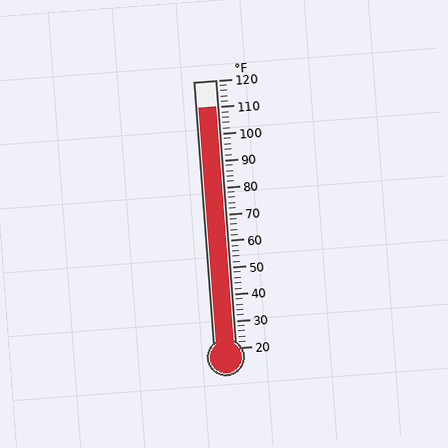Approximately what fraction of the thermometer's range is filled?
The thermometer is filled to approximately 90% of its range.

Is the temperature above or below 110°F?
The temperature is at 110°F.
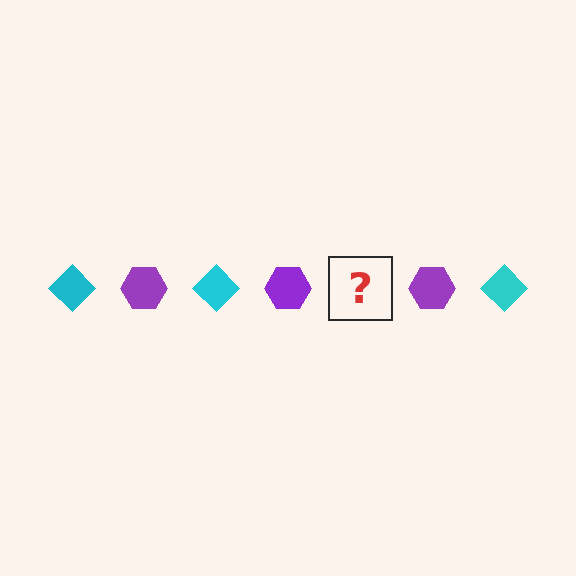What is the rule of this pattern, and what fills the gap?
The rule is that the pattern alternates between cyan diamond and purple hexagon. The gap should be filled with a cyan diamond.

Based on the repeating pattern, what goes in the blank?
The blank should be a cyan diamond.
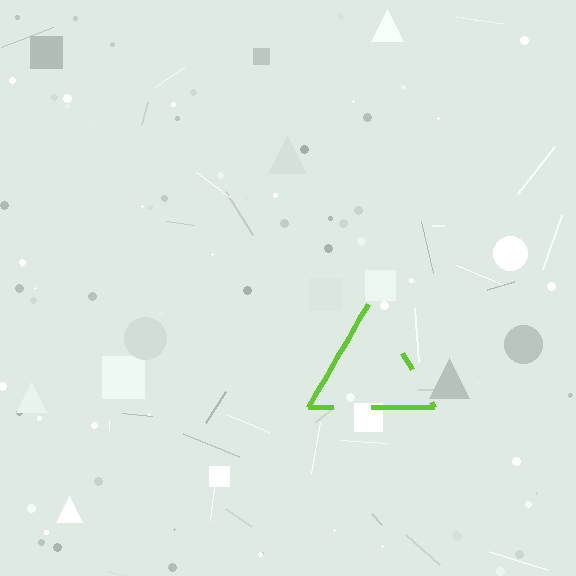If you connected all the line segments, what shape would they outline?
They would outline a triangle.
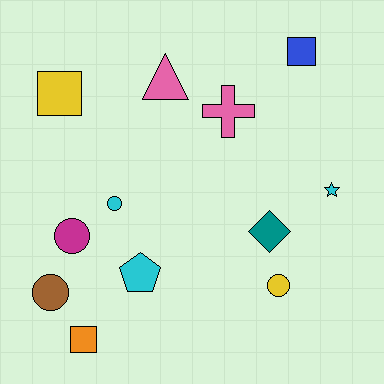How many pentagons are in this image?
There is 1 pentagon.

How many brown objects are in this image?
There is 1 brown object.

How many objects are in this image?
There are 12 objects.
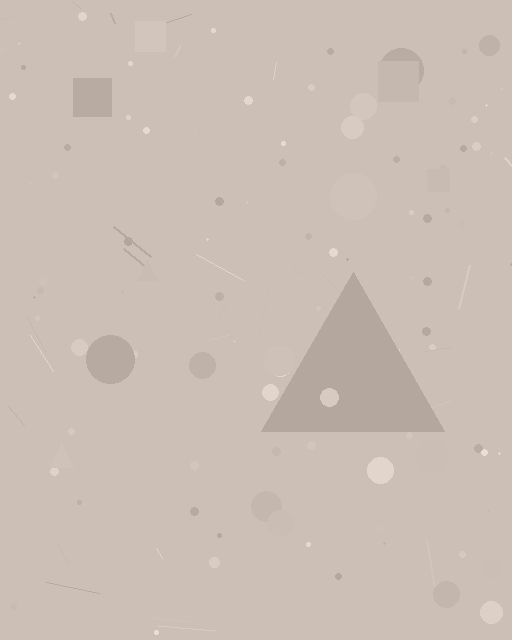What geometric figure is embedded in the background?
A triangle is embedded in the background.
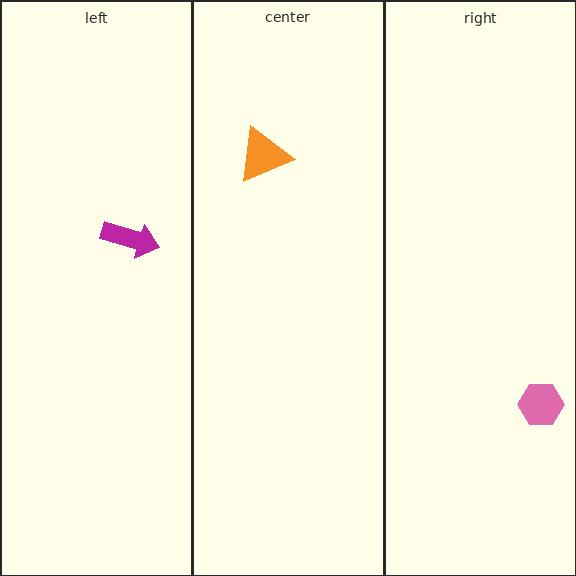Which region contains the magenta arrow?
The left region.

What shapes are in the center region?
The orange triangle.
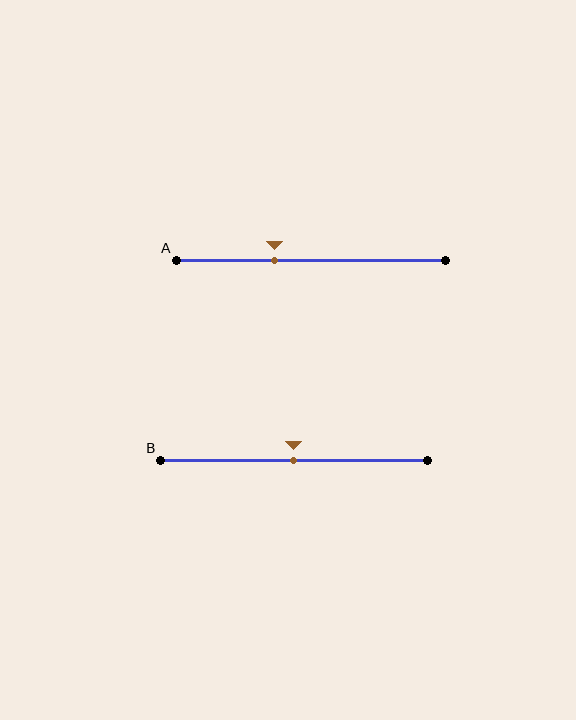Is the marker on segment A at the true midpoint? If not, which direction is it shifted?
No, the marker on segment A is shifted to the left by about 13% of the segment length.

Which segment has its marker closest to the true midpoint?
Segment B has its marker closest to the true midpoint.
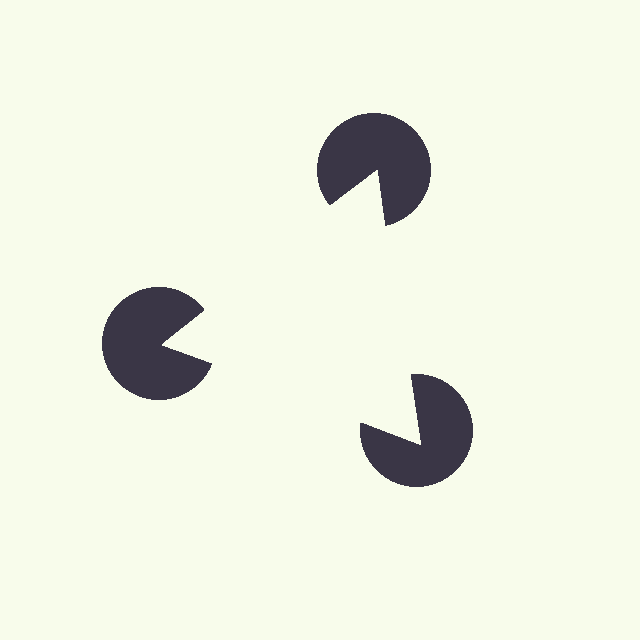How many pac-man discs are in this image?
There are 3 — one at each vertex of the illusory triangle.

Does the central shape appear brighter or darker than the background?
It typically appears slightly brighter than the background, even though no actual brightness change is drawn.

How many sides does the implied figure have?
3 sides.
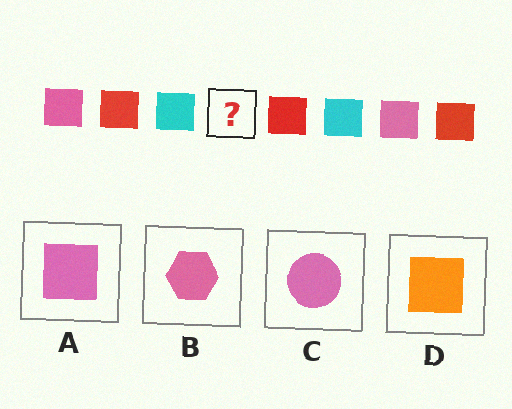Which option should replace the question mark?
Option A.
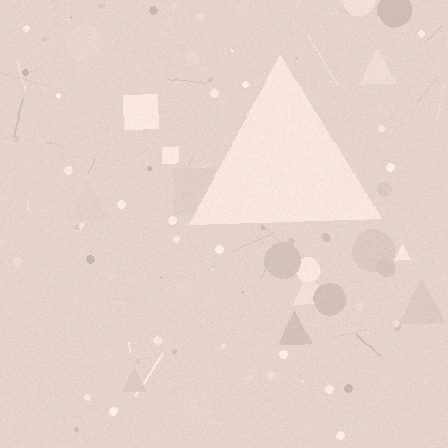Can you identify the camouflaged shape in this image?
The camouflaged shape is a triangle.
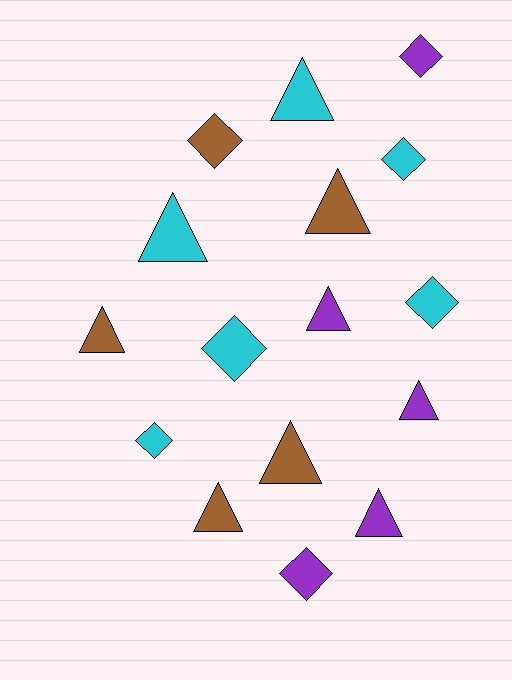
§ §
All lines from the one containing "If you connected" through the end of the entries, both ends included, should be written out exactly, with no pictures.

If you connected all the line segments, what shape would they outline?
They would outline a triangle.
How many pentagons are in this image?
There is 1 pentagon.

How many brown objects are in this image?
There is 1 brown object.

How many objects are in this image?
There are 12 objects.
What geometric figure is embedded in the background?
A triangle is embedded in the background.
Which region contains the magenta arrow?
The left region.

What shapes are in the center region?
The orange triangle.
Is the marker on segment A at the true midpoint? If not, which direction is it shifted?
No, the marker on segment A is shifted to the left by about 13% of the segment length.

Which segment has its marker closest to the true midpoint?
Segment B has its marker closest to the true midpoint.
How many pac-man discs are in this image?
There are 3 — one at each vertex of the illusory triangle.

Does the central shape appear brighter or darker than the background?
It typically appears slightly brighter than the background, even though no actual brightness change is drawn.

How many sides does the implied figure have?
3 sides.
Which option should replace the question mark?
Option A.
Can you identify the camouflaged shape in this image?
The camouflaged shape is a triangle.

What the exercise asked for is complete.